Directive => Each line from the line with "Complete the grid: what" to the line with "Which is larger, the yellow", inclusive, is to be repeated exactly; no other line and no picture belongs in the copy.

■ ■ ■ ■ ■

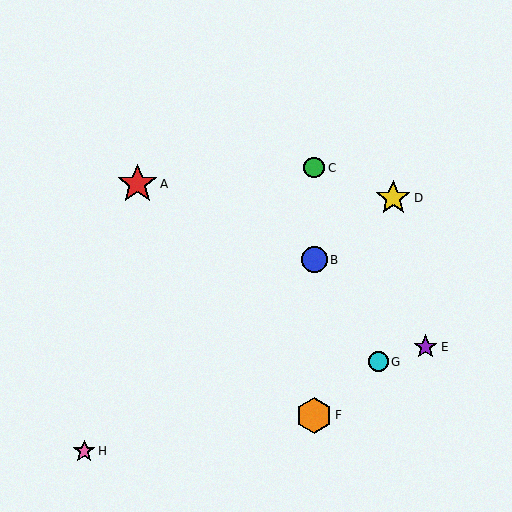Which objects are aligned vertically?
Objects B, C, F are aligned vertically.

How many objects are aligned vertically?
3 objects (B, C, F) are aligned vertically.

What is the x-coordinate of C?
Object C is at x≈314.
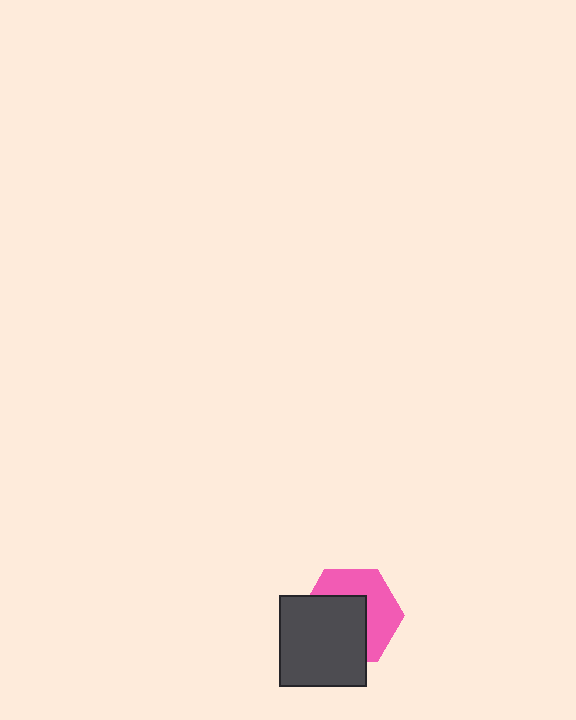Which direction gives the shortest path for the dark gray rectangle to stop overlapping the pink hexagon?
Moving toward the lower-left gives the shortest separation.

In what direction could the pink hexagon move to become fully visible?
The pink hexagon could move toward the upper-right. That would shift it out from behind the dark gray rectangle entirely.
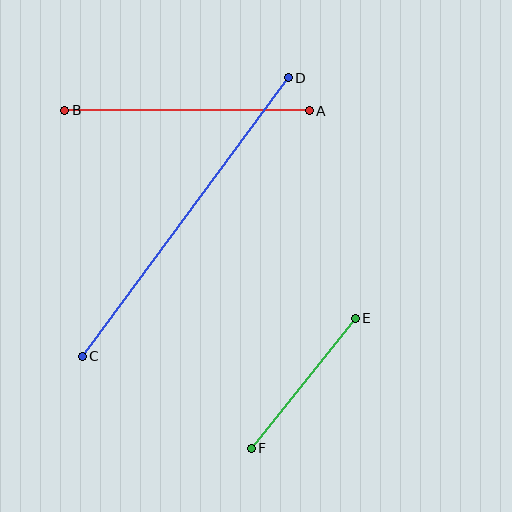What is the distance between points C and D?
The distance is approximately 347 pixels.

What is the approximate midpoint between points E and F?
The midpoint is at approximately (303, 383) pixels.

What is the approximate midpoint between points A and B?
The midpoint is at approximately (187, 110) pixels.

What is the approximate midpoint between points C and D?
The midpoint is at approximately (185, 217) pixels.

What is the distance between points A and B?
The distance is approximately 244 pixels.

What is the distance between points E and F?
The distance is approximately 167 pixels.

■ ■ ■ ■ ■

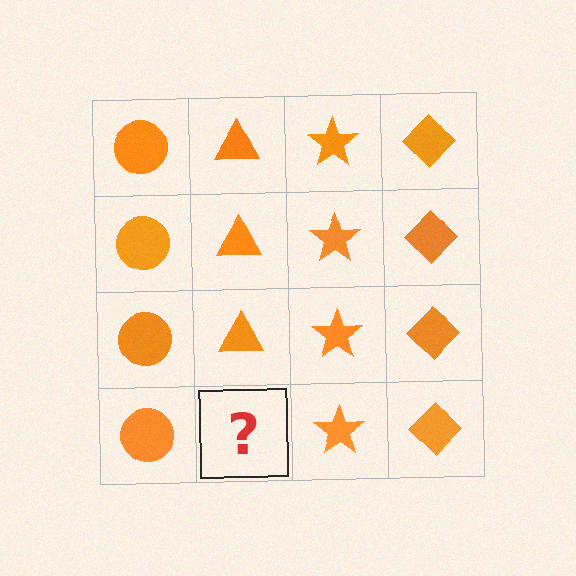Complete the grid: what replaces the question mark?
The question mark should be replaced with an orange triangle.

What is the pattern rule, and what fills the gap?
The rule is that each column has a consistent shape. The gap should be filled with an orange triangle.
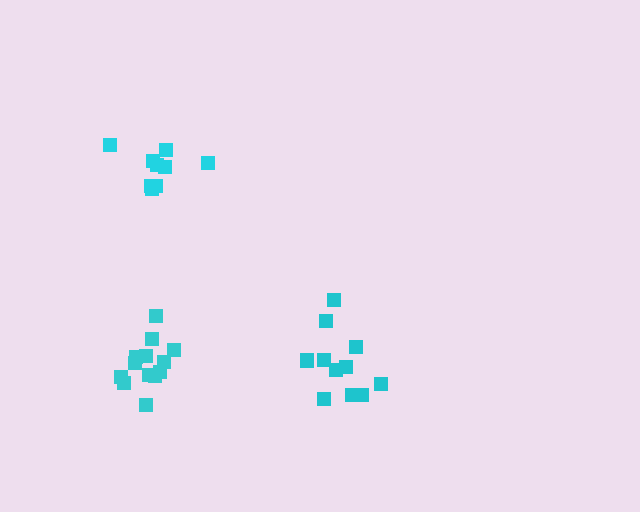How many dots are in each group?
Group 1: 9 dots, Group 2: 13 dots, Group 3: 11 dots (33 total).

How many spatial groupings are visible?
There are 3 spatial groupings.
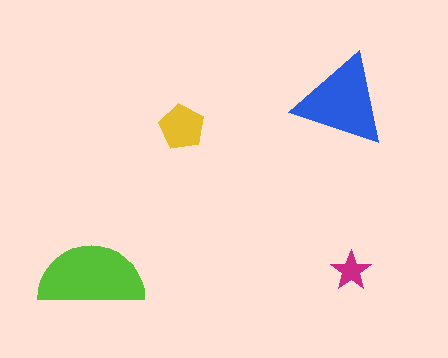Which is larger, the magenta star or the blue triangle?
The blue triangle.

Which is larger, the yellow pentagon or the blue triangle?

■ ■ ■ ■ ■

Solution for this exercise =>
Complete the grid: what replaces the question mark?
The question mark should be replaced with an orange triangle.

What is the pattern rule, and what fills the gap?
The rule is that each column has a consistent shape. The gap should be filled with an orange triangle.
How many dots are in each group?
Group 1: 9 dots, Group 2: 13 dots, Group 3: 11 dots (33 total).

How many spatial groupings are visible?
There are 3 spatial groupings.
Which is larger, the magenta star or the blue triangle?
The blue triangle.

Which is larger, the yellow pentagon or the blue triangle?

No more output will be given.